What to work on » Retype exactly and only the lines from the one that contains "Is the lime rectangle" through the final line of the data; pictures are left out.

Generated figure question entries:
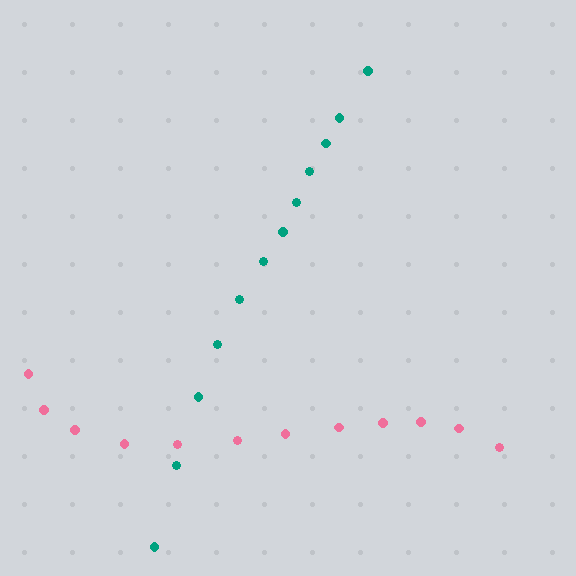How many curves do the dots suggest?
There are 2 distinct paths.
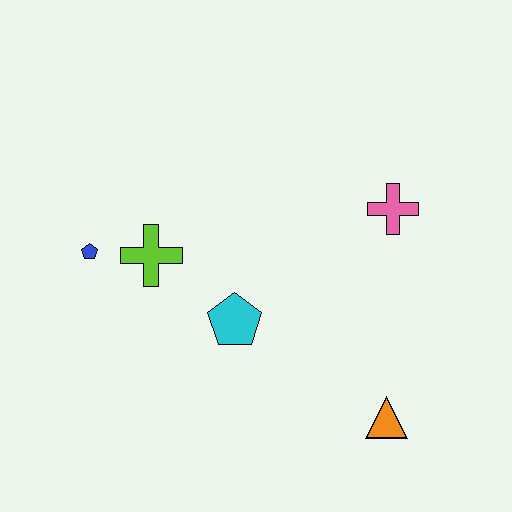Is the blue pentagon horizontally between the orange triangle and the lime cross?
No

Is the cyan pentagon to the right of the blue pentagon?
Yes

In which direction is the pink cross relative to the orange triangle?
The pink cross is above the orange triangle.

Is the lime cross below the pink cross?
Yes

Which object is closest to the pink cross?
The cyan pentagon is closest to the pink cross.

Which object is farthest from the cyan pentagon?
The pink cross is farthest from the cyan pentagon.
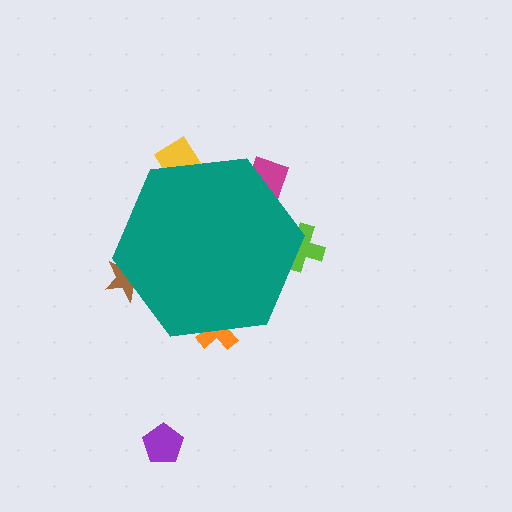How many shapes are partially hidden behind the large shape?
5 shapes are partially hidden.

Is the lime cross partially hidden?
Yes, the lime cross is partially hidden behind the teal hexagon.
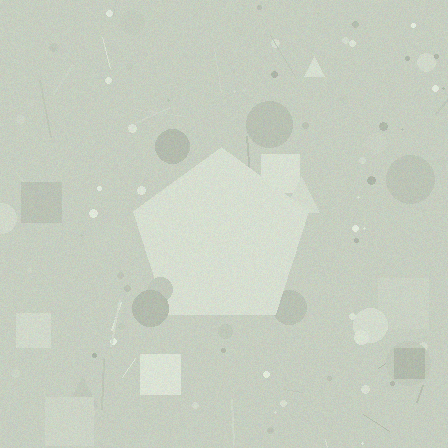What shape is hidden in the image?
A pentagon is hidden in the image.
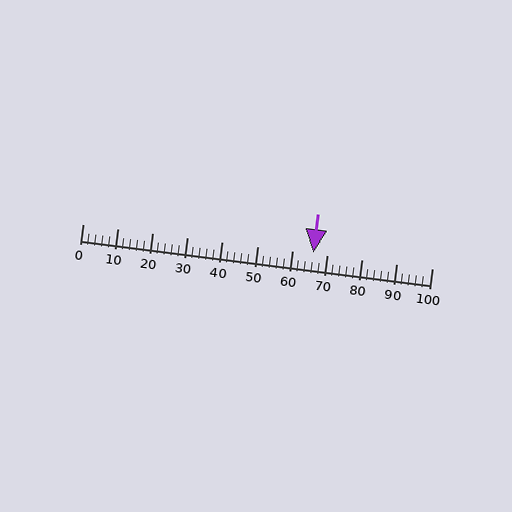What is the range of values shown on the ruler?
The ruler shows values from 0 to 100.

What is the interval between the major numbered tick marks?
The major tick marks are spaced 10 units apart.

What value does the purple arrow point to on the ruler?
The purple arrow points to approximately 66.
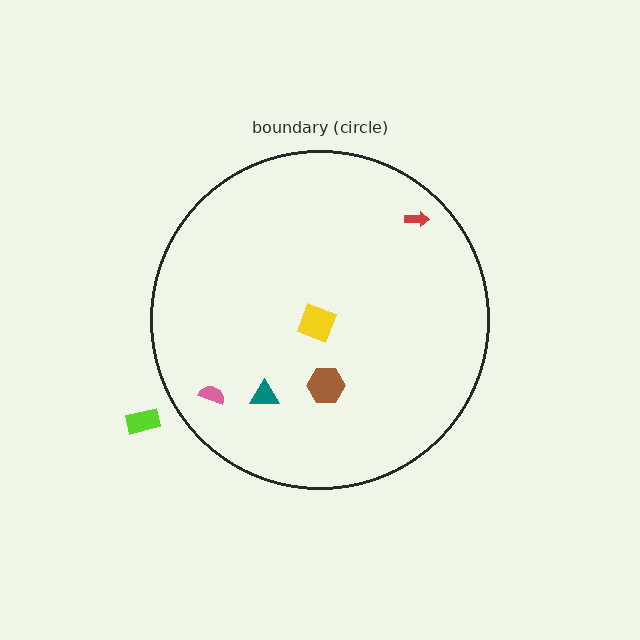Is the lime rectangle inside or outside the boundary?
Outside.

Problem solution »
Is the lime rectangle inside or outside the boundary?
Outside.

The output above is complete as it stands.